> _Aim_:
Each entry that follows is to be retyped exactly. Pictures do not belong in the copy.
Begin Input rows
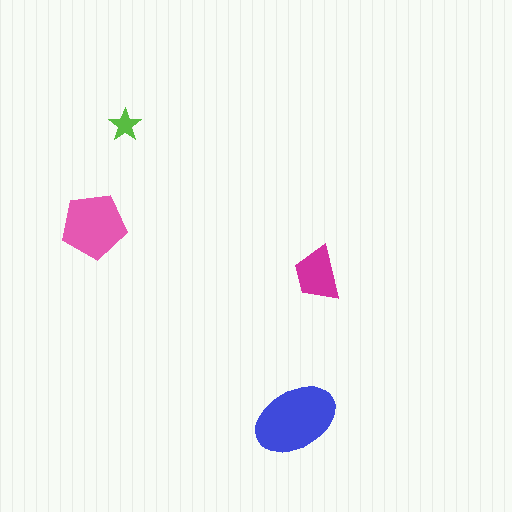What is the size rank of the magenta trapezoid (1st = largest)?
3rd.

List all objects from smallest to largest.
The lime star, the magenta trapezoid, the pink pentagon, the blue ellipse.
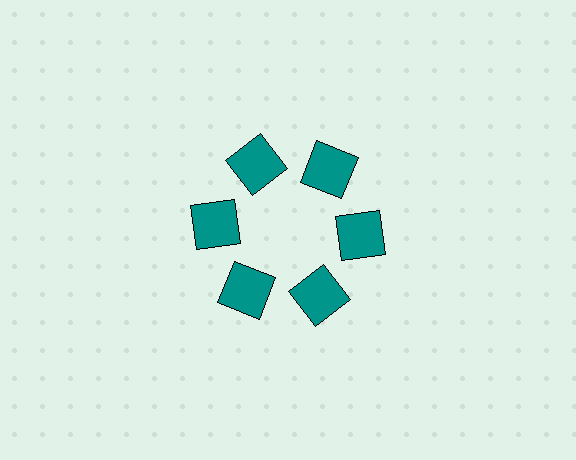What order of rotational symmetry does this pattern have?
This pattern has 6-fold rotational symmetry.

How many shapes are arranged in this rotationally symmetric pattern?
There are 6 shapes, arranged in 6 groups of 1.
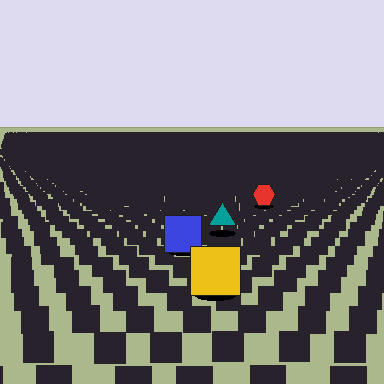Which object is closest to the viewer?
The yellow square is closest. The texture marks near it are larger and more spread out.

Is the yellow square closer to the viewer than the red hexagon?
Yes. The yellow square is closer — you can tell from the texture gradient: the ground texture is coarser near it.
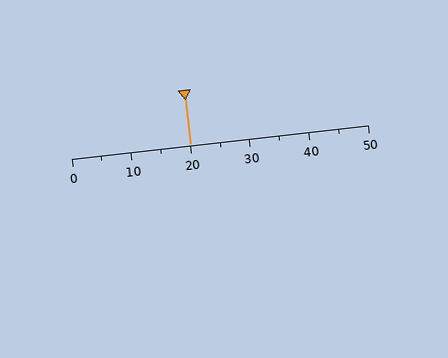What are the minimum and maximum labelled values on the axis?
The axis runs from 0 to 50.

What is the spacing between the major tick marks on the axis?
The major ticks are spaced 10 apart.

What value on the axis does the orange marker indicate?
The marker indicates approximately 20.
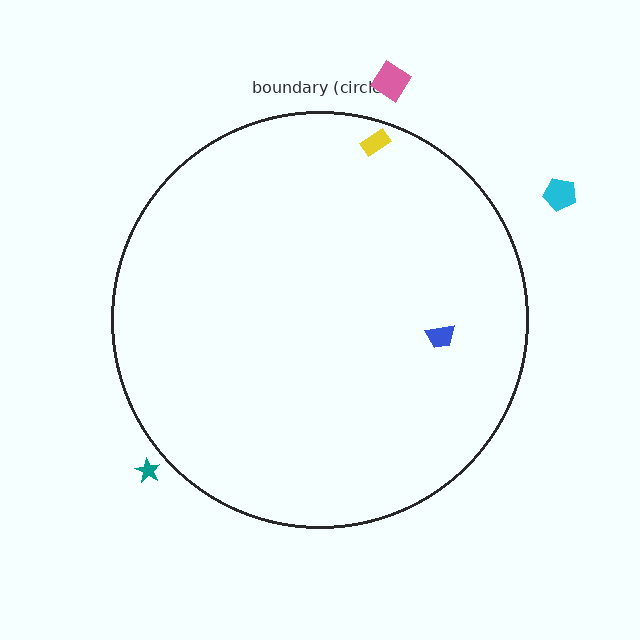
End Input rows
> _Result of the exercise_:
What is the size rank of the magenta trapezoid (1st = largest)?
3rd.

List all objects from smallest to largest.
The lime star, the magenta trapezoid, the pink pentagon, the blue ellipse.
What order of rotational symmetry does this pattern have?
This pattern has 6-fold rotational symmetry.

How many shapes are arranged in this rotationally symmetric pattern?
There are 6 shapes, arranged in 6 groups of 1.
Which object is closest to the viewer?
The yellow square is closest. The texture marks near it are larger and more spread out.

Is the yellow square closer to the viewer than the red hexagon?
Yes. The yellow square is closer — you can tell from the texture gradient: the ground texture is coarser near it.
What are the minimum and maximum labelled values on the axis?
The axis runs from 0 to 50.

What is the spacing between the major tick marks on the axis?
The major ticks are spaced 10 apart.

What value on the axis does the orange marker indicate?
The marker indicates approximately 20.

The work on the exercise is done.